---------- Stored rows ----------
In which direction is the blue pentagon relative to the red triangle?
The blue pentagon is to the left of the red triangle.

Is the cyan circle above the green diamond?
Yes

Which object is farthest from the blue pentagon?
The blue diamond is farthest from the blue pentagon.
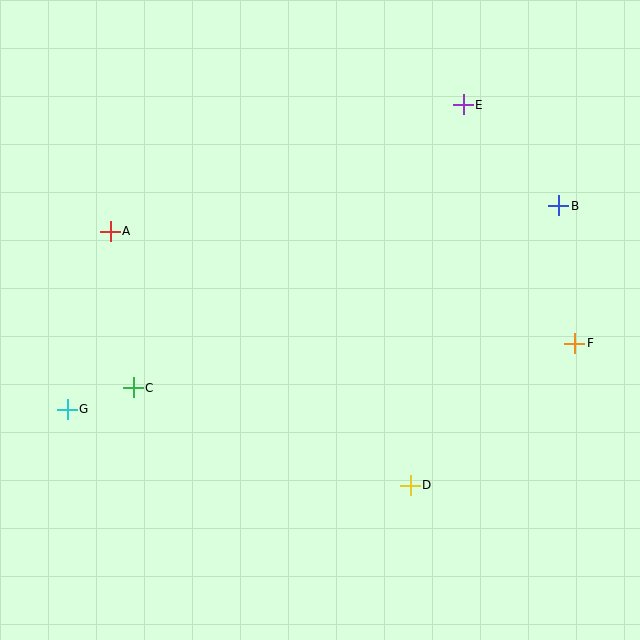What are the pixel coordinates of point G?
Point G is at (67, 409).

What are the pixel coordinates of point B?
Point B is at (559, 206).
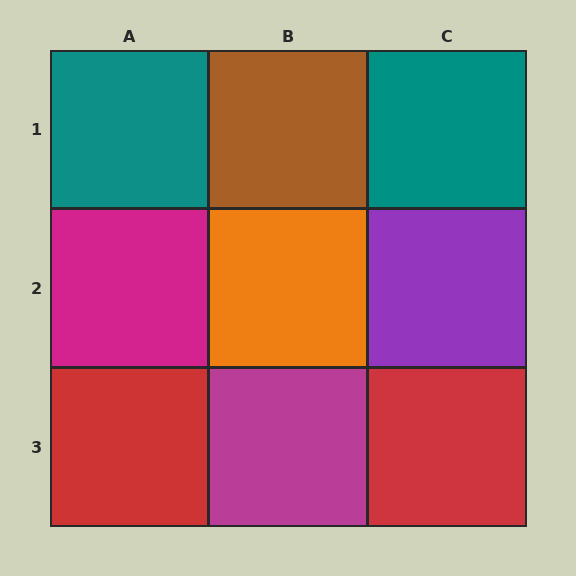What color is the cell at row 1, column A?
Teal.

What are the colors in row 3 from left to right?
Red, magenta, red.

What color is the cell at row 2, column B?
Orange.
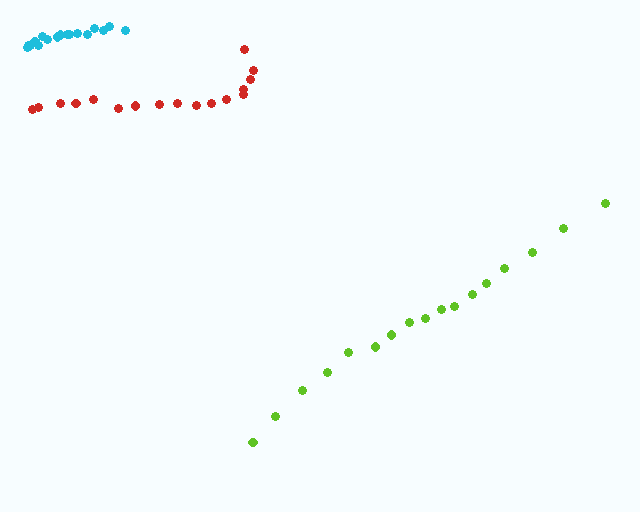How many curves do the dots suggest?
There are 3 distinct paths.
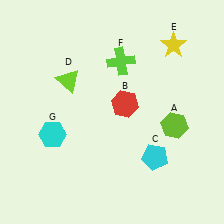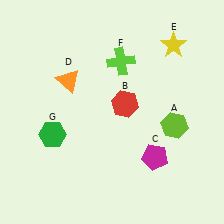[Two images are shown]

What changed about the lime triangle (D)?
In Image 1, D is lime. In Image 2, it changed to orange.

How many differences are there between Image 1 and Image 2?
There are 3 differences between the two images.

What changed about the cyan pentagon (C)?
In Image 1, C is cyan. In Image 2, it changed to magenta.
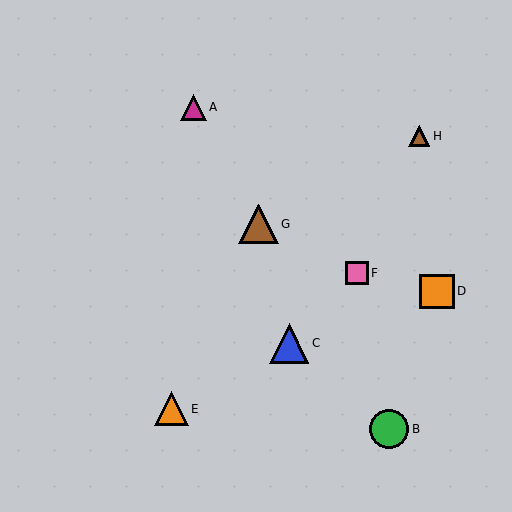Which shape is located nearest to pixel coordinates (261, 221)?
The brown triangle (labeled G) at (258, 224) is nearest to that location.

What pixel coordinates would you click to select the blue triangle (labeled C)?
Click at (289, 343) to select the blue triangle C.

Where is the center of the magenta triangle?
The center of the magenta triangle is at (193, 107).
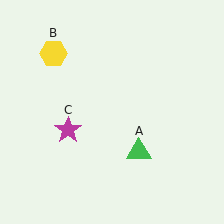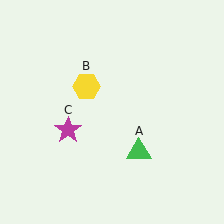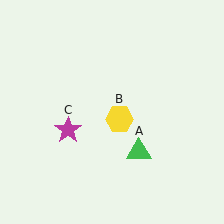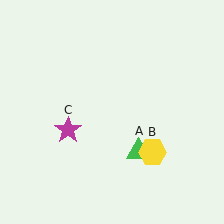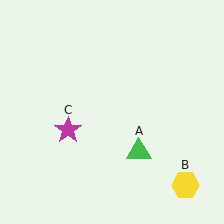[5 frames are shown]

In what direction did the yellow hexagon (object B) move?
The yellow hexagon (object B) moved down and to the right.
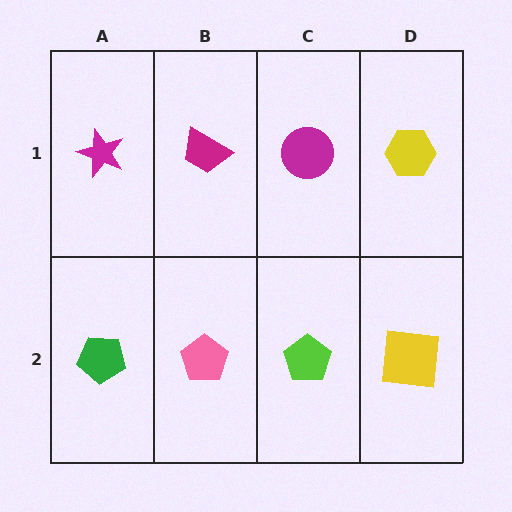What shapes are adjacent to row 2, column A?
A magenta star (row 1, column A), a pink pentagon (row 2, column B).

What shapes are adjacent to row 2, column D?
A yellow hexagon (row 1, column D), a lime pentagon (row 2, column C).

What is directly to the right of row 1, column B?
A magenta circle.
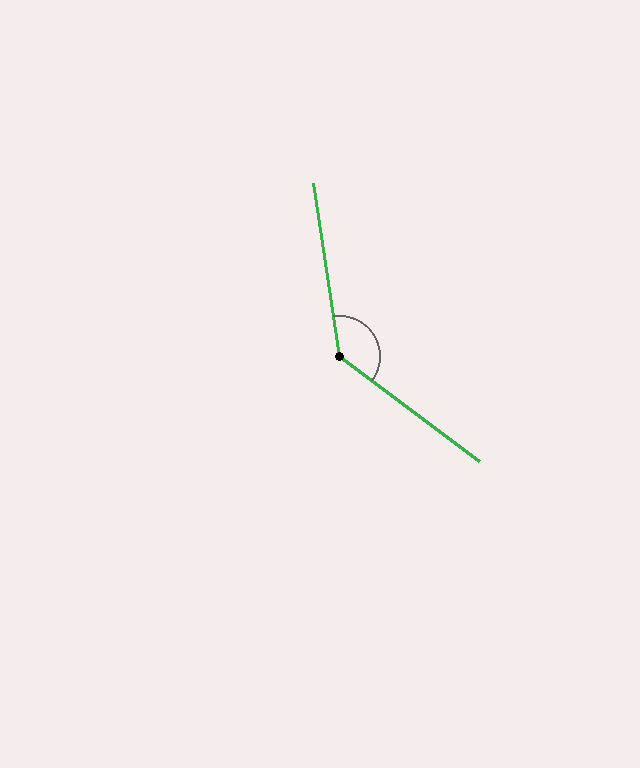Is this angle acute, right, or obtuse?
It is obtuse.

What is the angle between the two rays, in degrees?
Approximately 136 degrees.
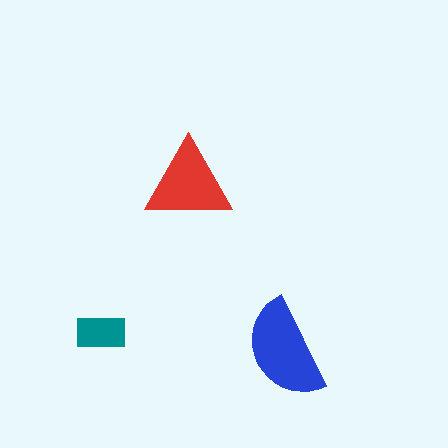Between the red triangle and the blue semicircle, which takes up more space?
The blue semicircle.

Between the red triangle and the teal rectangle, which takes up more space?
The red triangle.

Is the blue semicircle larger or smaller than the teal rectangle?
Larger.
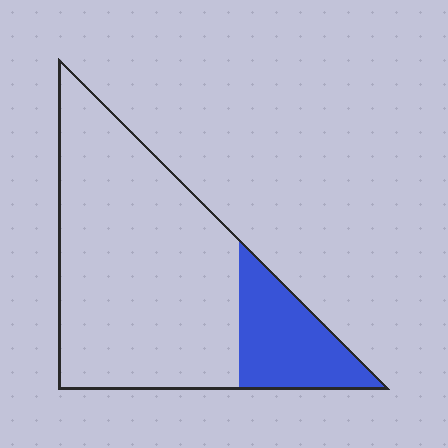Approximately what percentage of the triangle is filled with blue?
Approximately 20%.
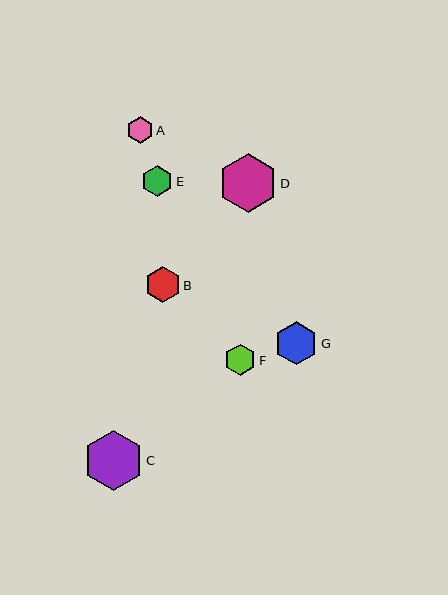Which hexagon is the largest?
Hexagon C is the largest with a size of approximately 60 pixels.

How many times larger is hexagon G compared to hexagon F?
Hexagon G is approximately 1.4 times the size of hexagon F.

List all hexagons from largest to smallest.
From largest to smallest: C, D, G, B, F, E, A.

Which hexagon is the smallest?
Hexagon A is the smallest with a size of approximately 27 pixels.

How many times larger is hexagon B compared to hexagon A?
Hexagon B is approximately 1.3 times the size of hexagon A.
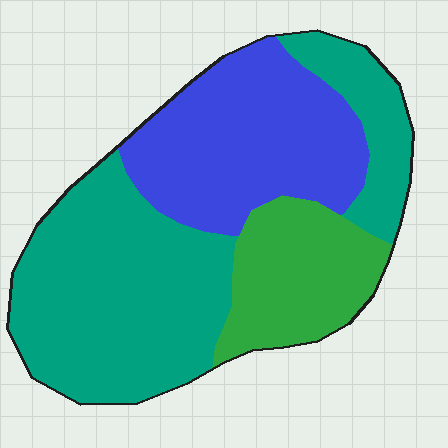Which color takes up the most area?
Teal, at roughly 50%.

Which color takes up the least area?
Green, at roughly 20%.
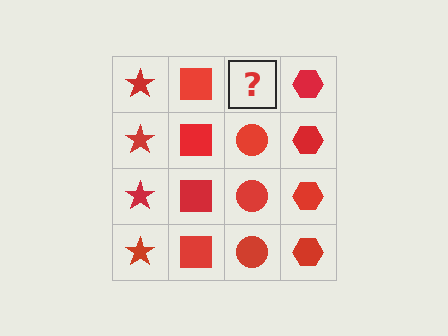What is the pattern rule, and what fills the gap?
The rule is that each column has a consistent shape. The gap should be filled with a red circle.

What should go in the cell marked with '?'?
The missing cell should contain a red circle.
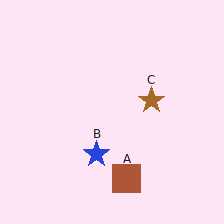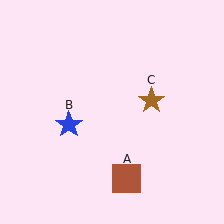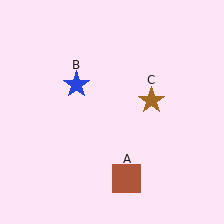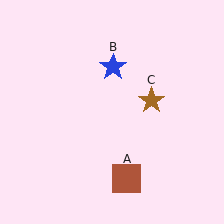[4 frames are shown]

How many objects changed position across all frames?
----------
-- What this task involves --
From the listing, extract all text exactly as given and drop any picture.

-- Output below --
In which direction is the blue pentagon relative to the red triangle?
The blue pentagon is to the left of the red triangle.

Is the cyan circle above the green diamond?
Yes

Which object is farthest from the blue pentagon?
The blue diamond is farthest from the blue pentagon.
What are the pixel coordinates of point G?
Point G is at (67, 409).

What are the pixel coordinates of point B?
Point B is at (559, 206).
What color is the cell at row 1, column A?
Teal.

What are the colors in row 3 from left to right?
Red, magenta, red.

What color is the cell at row 2, column B?
Orange.
How many curves do the dots suggest?
There are 3 distinct paths.
[Two images are shown]

What changed about the lime triangle (D)?
In Image 1, D is lime. In Image 2, it changed to orange.

How many differences are there between Image 1 and Image 2?
There are 3 differences between the two images.

What changed about the cyan pentagon (C)?
In Image 1, C is cyan. In Image 2, it changed to magenta.
Which shape is located nearest to pixel coordinates (261, 221)?
The brown triangle (labeled G) at (258, 224) is nearest to that location.

What pixel coordinates would you click to select the blue triangle (labeled C)?
Click at (289, 343) to select the blue triangle C.

Where is the center of the magenta triangle?
The center of the magenta triangle is at (193, 107).
[5 frames are shown]

In what direction did the yellow hexagon (object B) move?
The yellow hexagon (object B) moved down and to the right.
What shapes are adjacent to row 2, column A?
A magenta star (row 1, column A), a pink pentagon (row 2, column B).

What shapes are adjacent to row 2, column D?
A yellow hexagon (row 1, column D), a lime pentagon (row 2, column C).

What is directly to the right of row 1, column B?
A magenta circle.
Is this angle acute, right, or obtuse?
It is obtuse.

What is the angle between the two rays, in degrees?
Approximately 136 degrees.
Between the red triangle and the blue semicircle, which takes up more space?
The blue semicircle.

Between the red triangle and the teal rectangle, which takes up more space?
The red triangle.

Is the blue semicircle larger or smaller than the teal rectangle?
Larger.
Approximately what percentage of the triangle is filled with blue?
Approximately 20%.
Which hexagon is the largest?
Hexagon C is the largest with a size of approximately 60 pixels.

How many times larger is hexagon G compared to hexagon F?
Hexagon G is approximately 1.4 times the size of hexagon F.

List all hexagons from largest to smallest.
From largest to smallest: C, D, G, B, F, E, A.

Which hexagon is the smallest?
Hexagon A is the smallest with a size of approximately 27 pixels.

How many times larger is hexagon B compared to hexagon A?
Hexagon B is approximately 1.3 times the size of hexagon A.
Which color takes up the most area?
Teal, at roughly 50%.

Which color takes up the least area?
Green, at roughly 20%.
What is the pattern rule, and what fills the gap?
The rule is that each column has a consistent shape. The gap should be filled with a red circle.

What should go in the cell marked with '?'?
The missing cell should contain a red circle.
[4 frames are shown]

How many objects changed position across all frames?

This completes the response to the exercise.